— Start of RECORDS SHOWN —

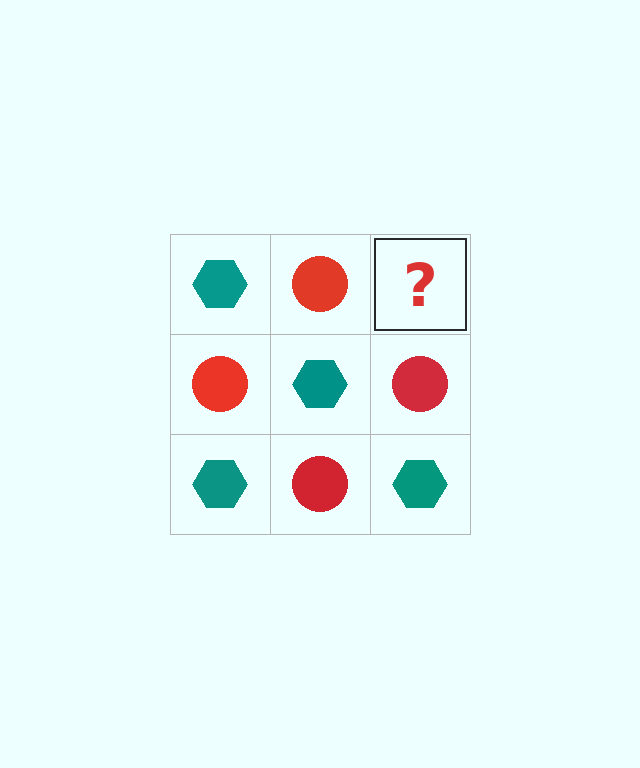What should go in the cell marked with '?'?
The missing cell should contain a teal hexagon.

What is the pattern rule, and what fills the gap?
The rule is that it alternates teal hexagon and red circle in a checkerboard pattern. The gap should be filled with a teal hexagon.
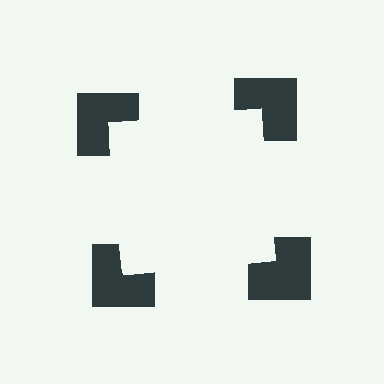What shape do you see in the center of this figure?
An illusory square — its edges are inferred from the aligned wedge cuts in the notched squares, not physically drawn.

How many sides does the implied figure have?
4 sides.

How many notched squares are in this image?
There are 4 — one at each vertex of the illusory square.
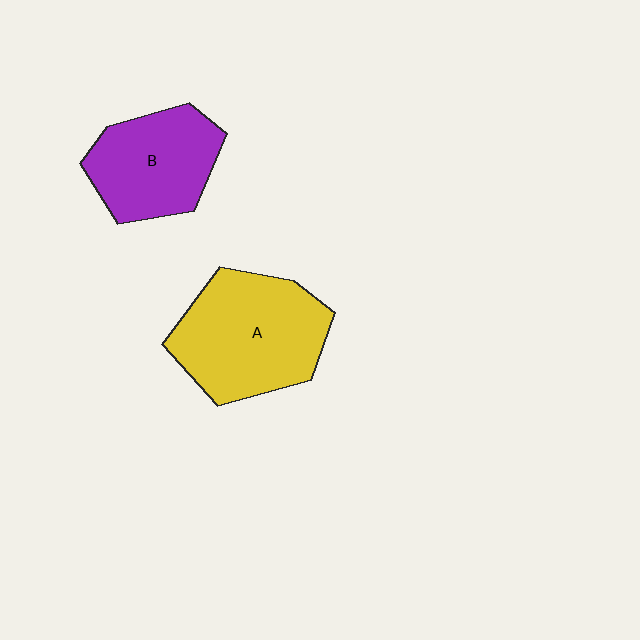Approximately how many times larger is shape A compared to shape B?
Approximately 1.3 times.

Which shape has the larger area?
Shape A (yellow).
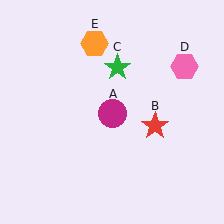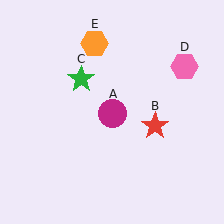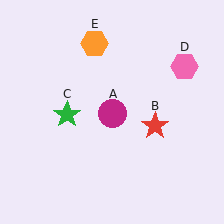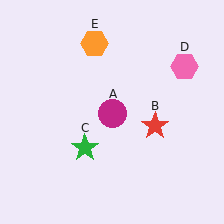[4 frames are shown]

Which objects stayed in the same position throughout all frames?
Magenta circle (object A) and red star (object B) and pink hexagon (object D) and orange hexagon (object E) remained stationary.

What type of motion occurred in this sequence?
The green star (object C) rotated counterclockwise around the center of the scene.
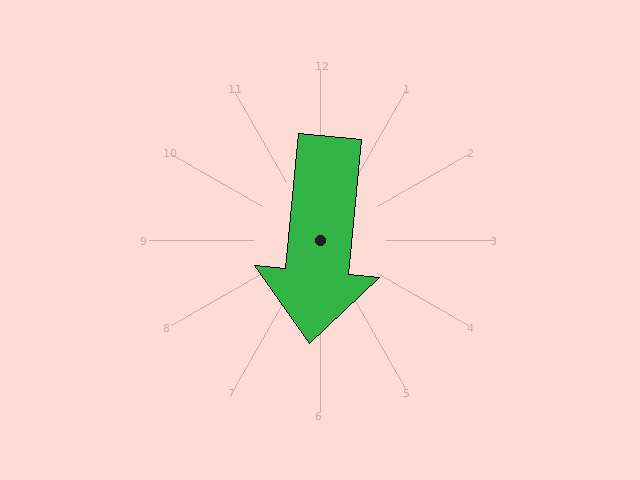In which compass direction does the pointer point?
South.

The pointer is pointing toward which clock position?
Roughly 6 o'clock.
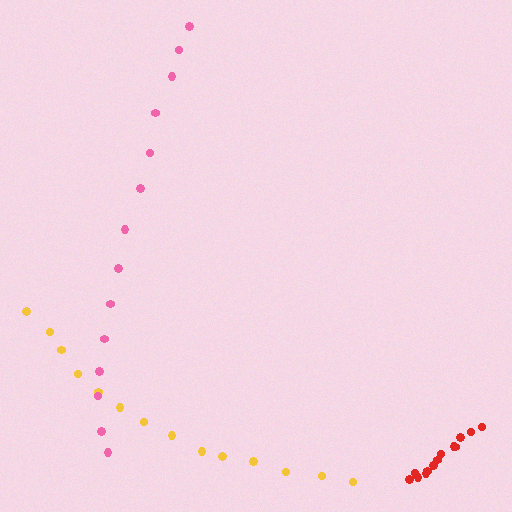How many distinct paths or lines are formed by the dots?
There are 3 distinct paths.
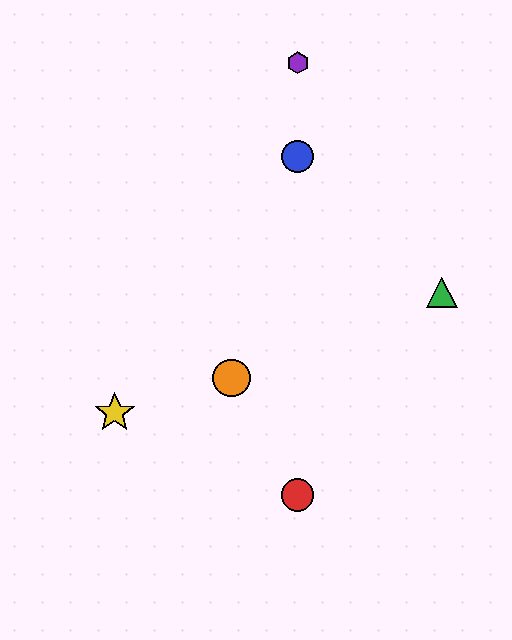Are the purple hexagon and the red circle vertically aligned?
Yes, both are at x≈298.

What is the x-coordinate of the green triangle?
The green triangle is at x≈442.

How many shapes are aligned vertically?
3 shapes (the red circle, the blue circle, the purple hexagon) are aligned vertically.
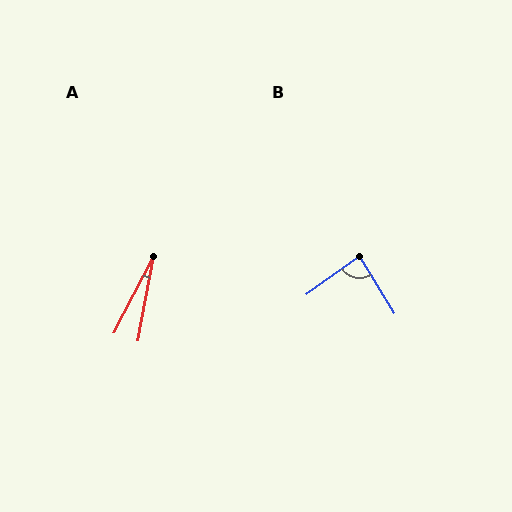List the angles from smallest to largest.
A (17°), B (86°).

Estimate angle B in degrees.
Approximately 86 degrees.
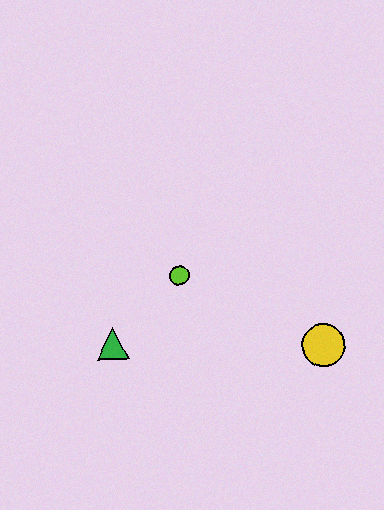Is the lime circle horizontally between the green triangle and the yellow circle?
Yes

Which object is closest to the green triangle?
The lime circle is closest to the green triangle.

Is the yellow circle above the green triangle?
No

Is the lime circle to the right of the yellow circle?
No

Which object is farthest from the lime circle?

— End of RECORDS SHOWN —

◆ **WHAT THE EXERCISE ASKS**:
Reproduce the data above exactly, but only from the line containing "Approximately how many" through the line containing "[4 frames are shown]"; skip the pictures.

◆ **RESULT FOR THIS EXERCISE**:
Approximately how many times larger is shape A compared to shape B?
Approximately 1.3 times.

Which shape has the larger area?
Shape A (yellow).
[4 frames are shown]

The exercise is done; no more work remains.